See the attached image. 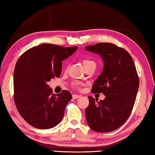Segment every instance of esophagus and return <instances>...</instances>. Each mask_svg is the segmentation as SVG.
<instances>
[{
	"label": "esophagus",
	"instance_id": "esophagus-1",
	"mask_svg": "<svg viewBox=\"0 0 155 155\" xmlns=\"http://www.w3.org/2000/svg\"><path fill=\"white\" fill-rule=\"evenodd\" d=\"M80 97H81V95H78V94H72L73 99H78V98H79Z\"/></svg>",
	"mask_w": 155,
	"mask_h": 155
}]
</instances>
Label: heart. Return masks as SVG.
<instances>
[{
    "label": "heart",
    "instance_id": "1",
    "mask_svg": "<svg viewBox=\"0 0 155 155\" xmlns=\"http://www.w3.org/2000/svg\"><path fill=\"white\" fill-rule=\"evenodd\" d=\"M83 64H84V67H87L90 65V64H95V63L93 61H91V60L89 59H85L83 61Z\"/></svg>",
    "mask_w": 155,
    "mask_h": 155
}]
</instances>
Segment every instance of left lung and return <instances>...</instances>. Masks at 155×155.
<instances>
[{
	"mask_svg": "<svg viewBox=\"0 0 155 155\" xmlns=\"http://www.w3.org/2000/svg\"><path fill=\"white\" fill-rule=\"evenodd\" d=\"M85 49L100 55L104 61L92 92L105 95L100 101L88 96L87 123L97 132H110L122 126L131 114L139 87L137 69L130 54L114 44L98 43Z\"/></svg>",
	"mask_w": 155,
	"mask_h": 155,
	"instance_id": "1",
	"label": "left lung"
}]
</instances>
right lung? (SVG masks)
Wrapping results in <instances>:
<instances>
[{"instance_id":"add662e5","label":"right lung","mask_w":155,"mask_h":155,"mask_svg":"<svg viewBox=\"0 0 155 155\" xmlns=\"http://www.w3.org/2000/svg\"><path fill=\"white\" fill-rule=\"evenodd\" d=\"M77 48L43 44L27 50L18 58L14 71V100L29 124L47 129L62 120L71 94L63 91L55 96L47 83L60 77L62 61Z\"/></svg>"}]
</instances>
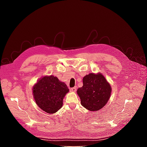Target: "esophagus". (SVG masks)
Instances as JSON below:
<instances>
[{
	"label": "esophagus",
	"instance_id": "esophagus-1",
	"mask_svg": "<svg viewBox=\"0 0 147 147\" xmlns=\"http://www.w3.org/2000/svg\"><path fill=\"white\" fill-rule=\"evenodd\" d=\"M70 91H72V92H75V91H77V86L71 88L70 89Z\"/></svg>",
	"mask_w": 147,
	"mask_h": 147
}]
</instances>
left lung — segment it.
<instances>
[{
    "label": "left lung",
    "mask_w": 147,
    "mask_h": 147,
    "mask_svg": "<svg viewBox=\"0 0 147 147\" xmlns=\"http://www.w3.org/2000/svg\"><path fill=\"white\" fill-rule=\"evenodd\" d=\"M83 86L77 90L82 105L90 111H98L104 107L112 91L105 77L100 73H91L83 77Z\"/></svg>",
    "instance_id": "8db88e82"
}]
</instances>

...

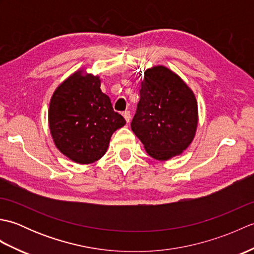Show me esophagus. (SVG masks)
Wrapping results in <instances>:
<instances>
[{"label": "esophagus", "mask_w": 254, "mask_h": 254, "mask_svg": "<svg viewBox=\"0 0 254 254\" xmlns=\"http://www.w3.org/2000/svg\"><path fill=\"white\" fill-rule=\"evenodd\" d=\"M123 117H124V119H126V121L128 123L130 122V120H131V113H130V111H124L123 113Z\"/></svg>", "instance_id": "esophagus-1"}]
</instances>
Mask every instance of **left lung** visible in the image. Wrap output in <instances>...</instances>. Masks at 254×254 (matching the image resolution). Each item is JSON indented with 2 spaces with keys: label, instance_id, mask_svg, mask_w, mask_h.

--

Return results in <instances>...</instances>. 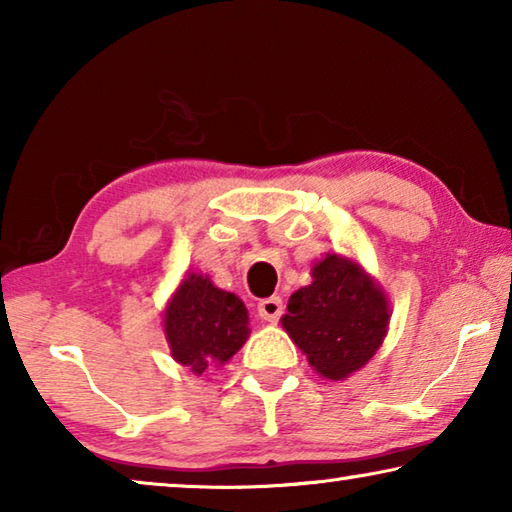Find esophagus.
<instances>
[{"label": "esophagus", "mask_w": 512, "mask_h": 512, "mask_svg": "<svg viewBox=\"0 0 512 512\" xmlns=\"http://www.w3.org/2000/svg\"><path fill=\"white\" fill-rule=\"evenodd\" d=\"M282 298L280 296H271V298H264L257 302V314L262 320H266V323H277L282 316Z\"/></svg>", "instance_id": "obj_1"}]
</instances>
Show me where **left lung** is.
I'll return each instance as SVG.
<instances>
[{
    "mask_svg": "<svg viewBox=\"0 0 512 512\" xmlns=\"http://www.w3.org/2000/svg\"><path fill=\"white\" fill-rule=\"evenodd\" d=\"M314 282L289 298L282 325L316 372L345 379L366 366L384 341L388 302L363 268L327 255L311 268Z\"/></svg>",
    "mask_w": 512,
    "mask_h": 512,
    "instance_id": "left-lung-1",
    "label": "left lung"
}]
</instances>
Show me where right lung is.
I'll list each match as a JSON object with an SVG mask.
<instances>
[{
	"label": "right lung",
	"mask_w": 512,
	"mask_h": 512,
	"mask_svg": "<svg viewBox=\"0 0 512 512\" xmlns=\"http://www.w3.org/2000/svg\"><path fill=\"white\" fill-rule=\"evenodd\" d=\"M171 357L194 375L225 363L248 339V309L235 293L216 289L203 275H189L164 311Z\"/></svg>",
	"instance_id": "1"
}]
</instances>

#### What the task asks:
Copy every line of the material above that contains the string "JSON". Case counts.

#### Exercise response:
Instances as JSON below:
Mask every instance of **left lung** visible in the image. Wrap output in <instances>...</instances>. Masks at 254×254 (matching the image resolution). Each item is JSON indented with 2 spaces with keys: label, instance_id, mask_svg, mask_w, mask_h.
I'll list each match as a JSON object with an SVG mask.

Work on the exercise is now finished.